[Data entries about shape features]
----
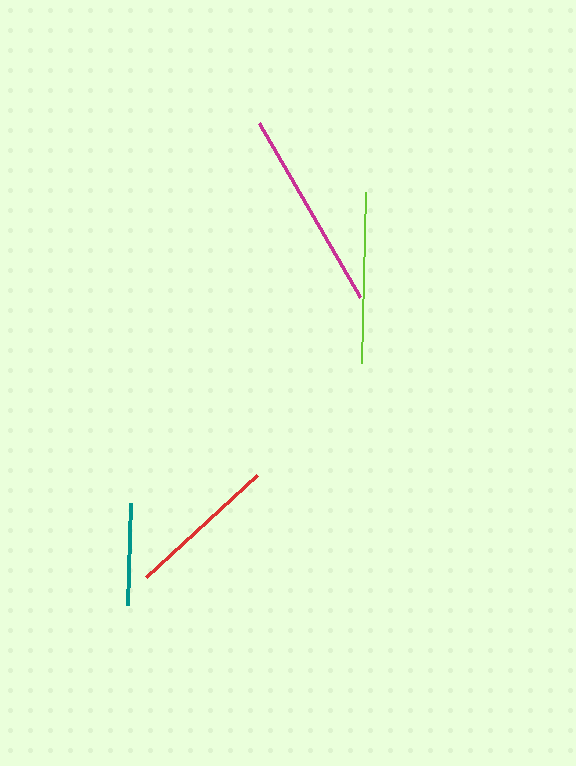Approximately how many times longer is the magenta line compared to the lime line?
The magenta line is approximately 1.2 times the length of the lime line.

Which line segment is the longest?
The magenta line is the longest at approximately 201 pixels.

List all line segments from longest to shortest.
From longest to shortest: magenta, lime, red, teal.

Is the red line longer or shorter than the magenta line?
The magenta line is longer than the red line.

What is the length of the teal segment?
The teal segment is approximately 102 pixels long.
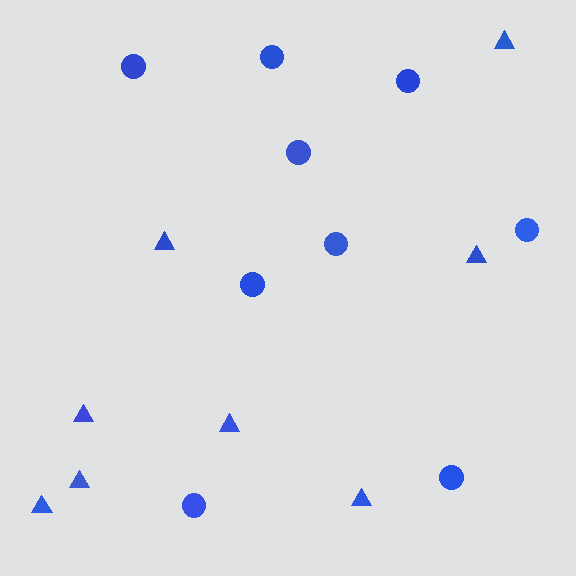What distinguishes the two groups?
There are 2 groups: one group of circles (9) and one group of triangles (8).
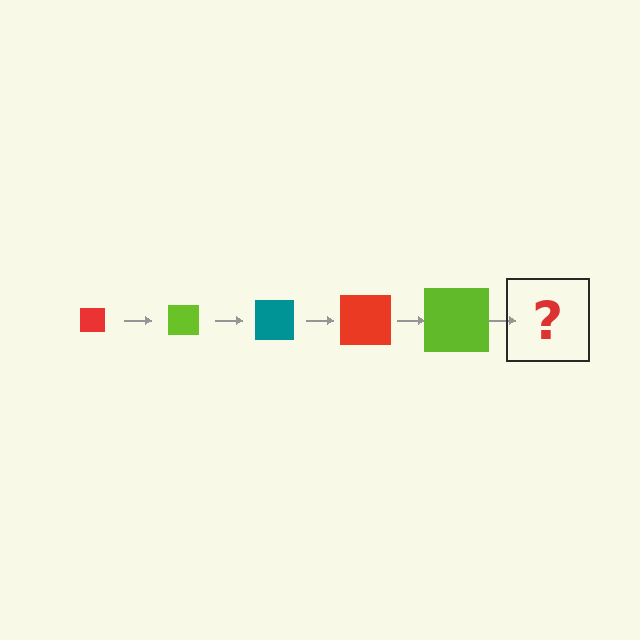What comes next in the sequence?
The next element should be a teal square, larger than the previous one.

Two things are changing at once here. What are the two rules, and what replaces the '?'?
The two rules are that the square grows larger each step and the color cycles through red, lime, and teal. The '?' should be a teal square, larger than the previous one.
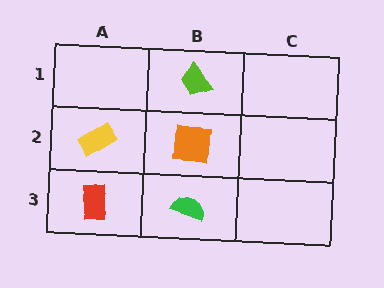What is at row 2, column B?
An orange square.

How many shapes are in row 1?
1 shape.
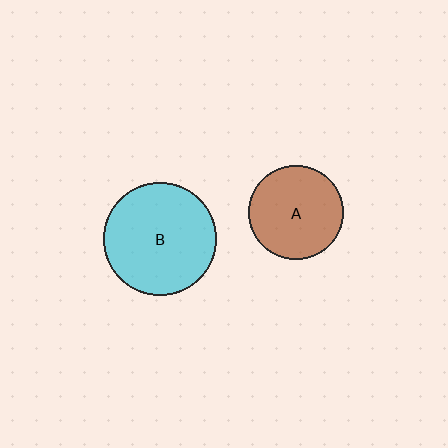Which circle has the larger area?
Circle B (cyan).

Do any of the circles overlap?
No, none of the circles overlap.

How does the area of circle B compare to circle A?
Approximately 1.4 times.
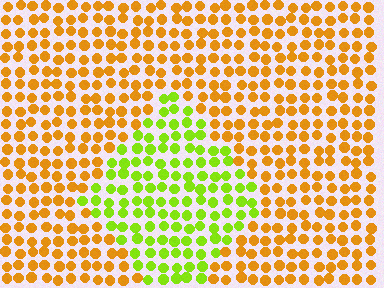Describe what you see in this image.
The image is filled with small orange elements in a uniform arrangement. A diamond-shaped region is visible where the elements are tinted to a slightly different hue, forming a subtle color boundary.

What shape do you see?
I see a diamond.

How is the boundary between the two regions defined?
The boundary is defined purely by a slight shift in hue (about 52 degrees). Spacing, size, and orientation are identical on both sides.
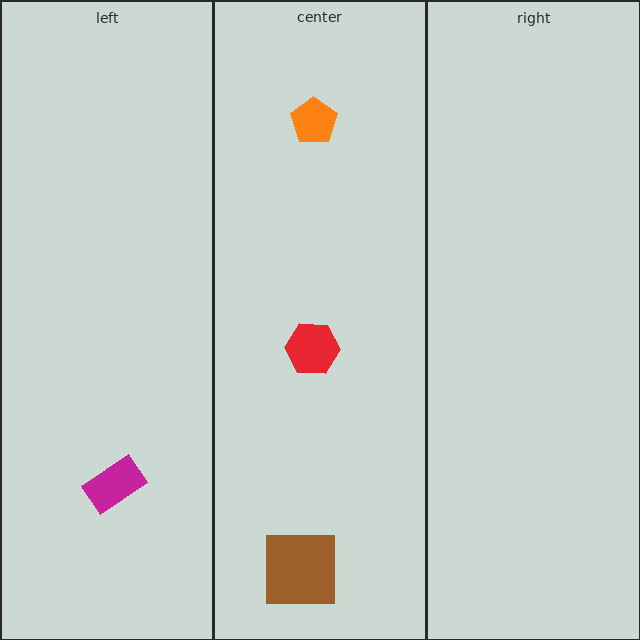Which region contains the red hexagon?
The center region.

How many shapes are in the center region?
3.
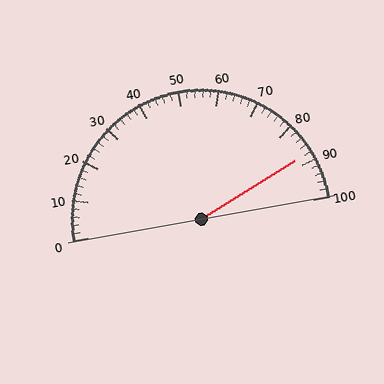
----
→ **TASK REQUIREMENTS**: Retype the records above exactly, starting at the line that contains "What shape do you see?" and going through the last line, and leave out any pictures.

→ **FINISHED TASK**:
What shape do you see?
I see a diamond.

How is the boundary between the two regions defined?
The boundary is defined purely by a slight shift in hue (about 52 degrees). Spacing, size, and orientation are identical on both sides.
Which region contains the red hexagon?
The center region.

How many shapes are in the center region?
3.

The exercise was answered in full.